Images embedded in the records are excluded; print everything else exactly as given.

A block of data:
────────

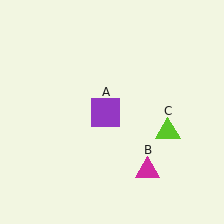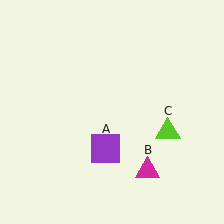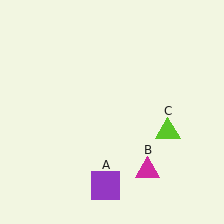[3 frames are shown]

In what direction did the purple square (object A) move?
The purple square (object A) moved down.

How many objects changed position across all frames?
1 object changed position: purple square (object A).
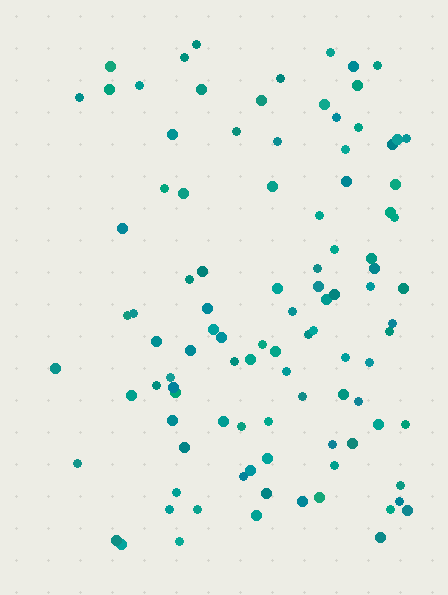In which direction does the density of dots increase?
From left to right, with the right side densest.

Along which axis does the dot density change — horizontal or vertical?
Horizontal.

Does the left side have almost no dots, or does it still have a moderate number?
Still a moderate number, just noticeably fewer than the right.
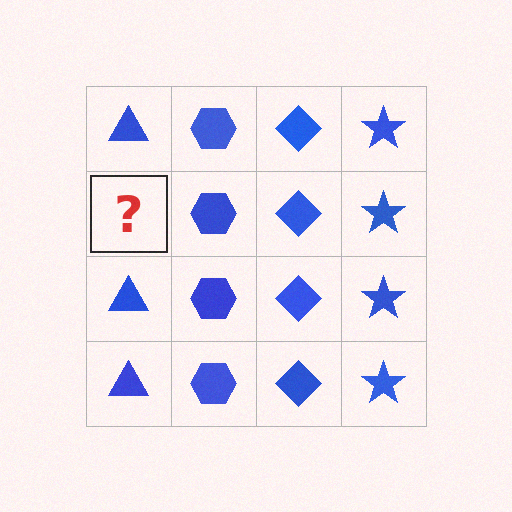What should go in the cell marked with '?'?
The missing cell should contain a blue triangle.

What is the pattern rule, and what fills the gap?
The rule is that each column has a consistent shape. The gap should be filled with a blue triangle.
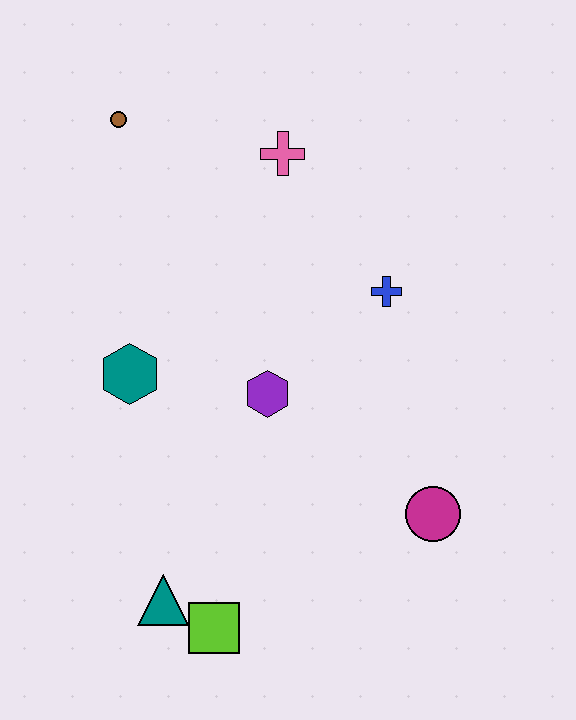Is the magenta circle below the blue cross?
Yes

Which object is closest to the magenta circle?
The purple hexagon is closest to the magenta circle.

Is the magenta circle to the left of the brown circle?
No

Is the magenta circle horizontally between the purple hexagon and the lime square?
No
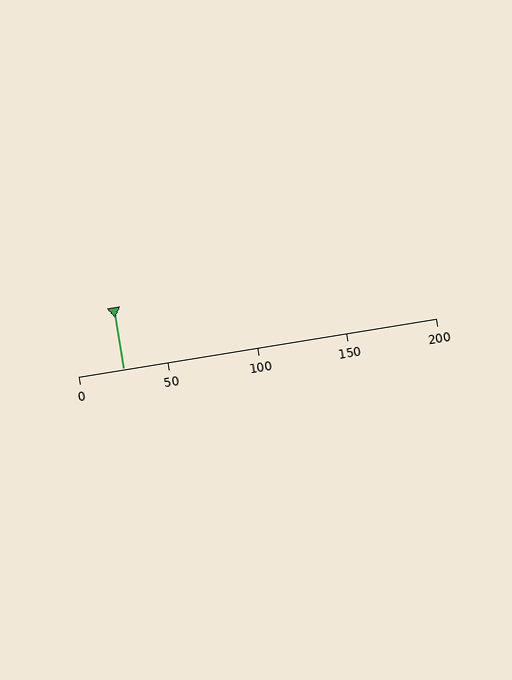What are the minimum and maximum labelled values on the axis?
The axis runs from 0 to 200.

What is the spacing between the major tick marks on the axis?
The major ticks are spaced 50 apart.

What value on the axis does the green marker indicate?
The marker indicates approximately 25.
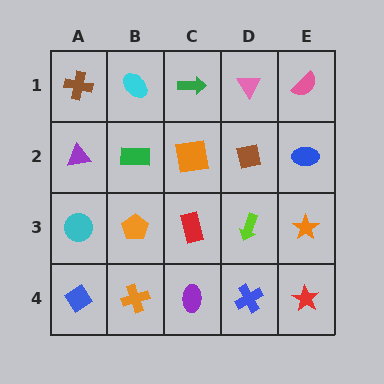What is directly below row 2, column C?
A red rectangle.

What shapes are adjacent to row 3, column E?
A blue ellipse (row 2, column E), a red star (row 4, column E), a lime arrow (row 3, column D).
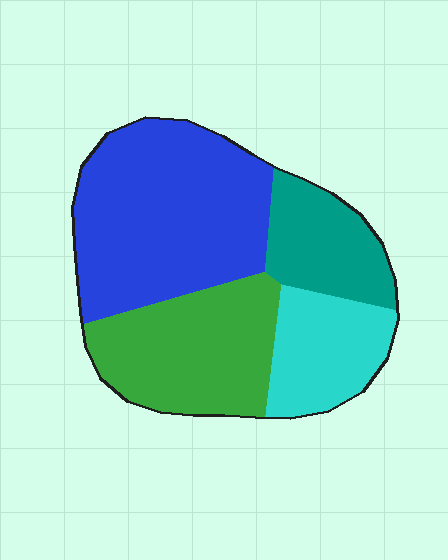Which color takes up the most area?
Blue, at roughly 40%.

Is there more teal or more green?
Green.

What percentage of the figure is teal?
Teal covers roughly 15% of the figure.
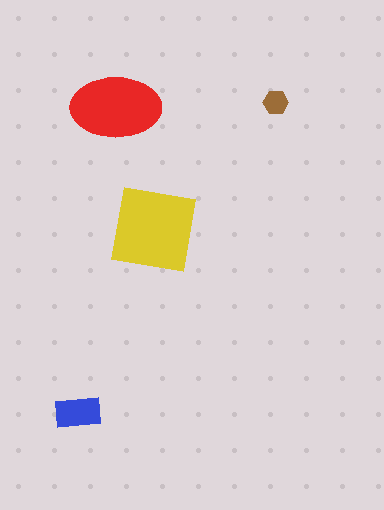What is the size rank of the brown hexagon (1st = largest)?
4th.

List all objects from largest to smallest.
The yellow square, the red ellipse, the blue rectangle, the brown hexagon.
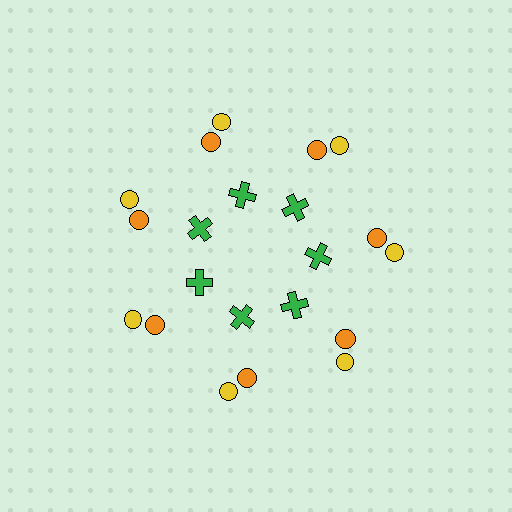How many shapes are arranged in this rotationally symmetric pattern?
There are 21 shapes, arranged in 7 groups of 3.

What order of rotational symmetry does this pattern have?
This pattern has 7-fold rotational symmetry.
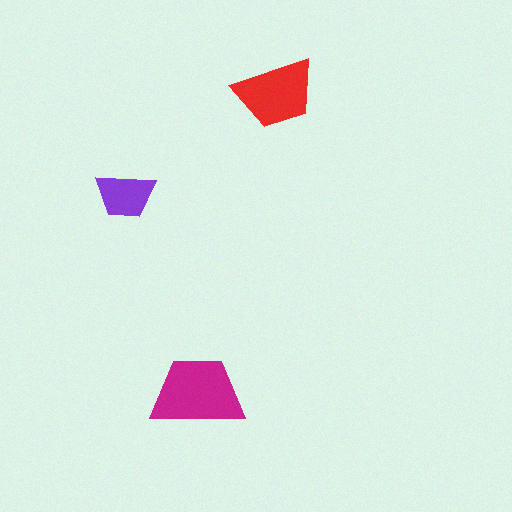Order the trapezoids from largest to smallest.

────────

Output of the exercise:
[3 frames are shown]

In what direction did the purple square (object A) move?
The purple square (object A) moved down.

How many objects changed position across all frames?
1 object changed position: purple square (object A).
In which direction does the density of dots increase?
From left to right, with the right side densest.

Along which axis does the dot density change — horizontal or vertical?
Horizontal.

Does the left side have almost no dots, or does it still have a moderate number?
Still a moderate number, just noticeably fewer than the right.
What should go in the cell marked with '?'?
The missing cell should contain a blue triangle.

What is the pattern rule, and what fills the gap?
The rule is that each column has a consistent shape. The gap should be filled with a blue triangle.
Is the magenta circle below the blue cross?
Yes

Which object is closest to the magenta circle?
The purple hexagon is closest to the magenta circle.

Is the magenta circle to the left of the brown circle?
No

Is the magenta circle horizontally between the purple hexagon and the lime square?
No
What are the minimum and maximum labelled values on the axis?
The axis runs from 0 to 200.

What is the spacing between the major tick marks on the axis?
The major ticks are spaced 50 apart.

What value on the axis does the green marker indicate?
The marker indicates approximately 25.
What is directly below row 2, column C?
A red rectangle.

What shapes are adjacent to row 3, column E?
A blue ellipse (row 2, column E), a red star (row 4, column E), a lime arrow (row 3, column D).
Which color takes up the most area?
Blue, at roughly 40%.

Is there more teal or more green?
Green.

What percentage of the figure is teal?
Teal covers roughly 15% of the figure.
What is the size rank of the brown hexagon (1st = largest)?
4th.

List all objects from largest to smallest.
The yellow square, the red ellipse, the blue rectangle, the brown hexagon.
How many shapes are arranged in this rotationally symmetric pattern?
There are 21 shapes, arranged in 7 groups of 3.

What order of rotational symmetry does this pattern have?
This pattern has 7-fold rotational symmetry.
Order the trapezoids from largest to smallest.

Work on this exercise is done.